▶ _GIVEN REQUEST_
Repeat word for word the lines from the one holding "What color is the cell at row 3, column D?" through the end, both ends included, and leave out every picture.

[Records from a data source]
• • • • • • •

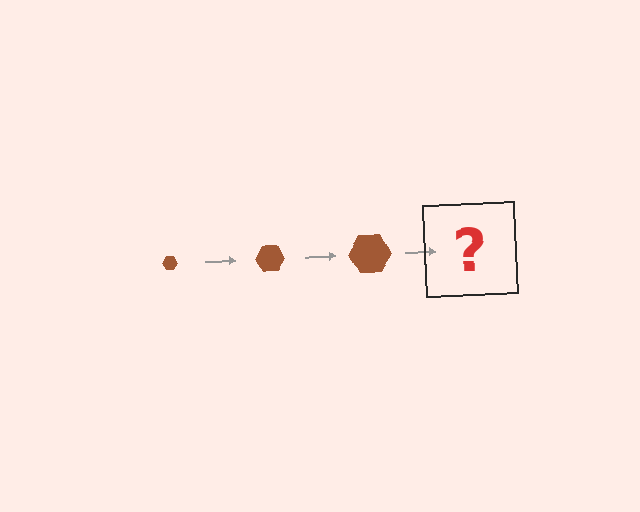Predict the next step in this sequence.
The next step is a brown hexagon, larger than the previous one.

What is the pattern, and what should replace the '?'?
The pattern is that the hexagon gets progressively larger each step. The '?' should be a brown hexagon, larger than the previous one.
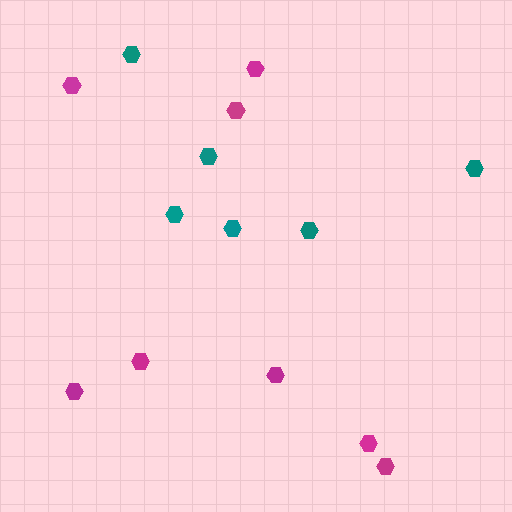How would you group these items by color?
There are 2 groups: one group of magenta hexagons (8) and one group of teal hexagons (6).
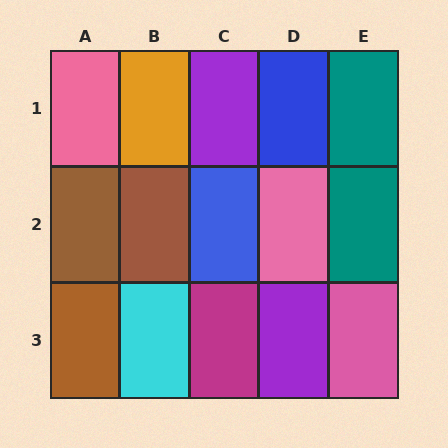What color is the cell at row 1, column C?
Purple.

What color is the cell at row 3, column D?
Purple.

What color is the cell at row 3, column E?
Pink.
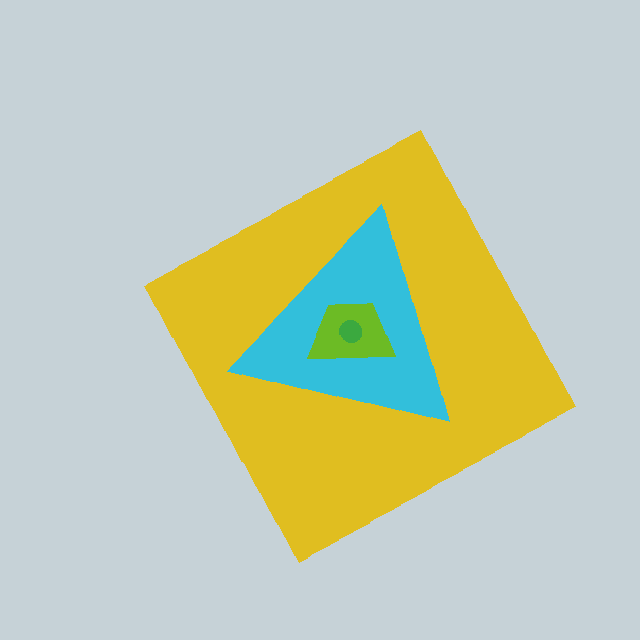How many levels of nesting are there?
4.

• • • • • • •

▶ _EXERCISE ANSWER_
What color is the cell at row 3, column D?
Purple.

What color is the cell at row 3, column E?
Pink.
How many levels of nesting are there?
4.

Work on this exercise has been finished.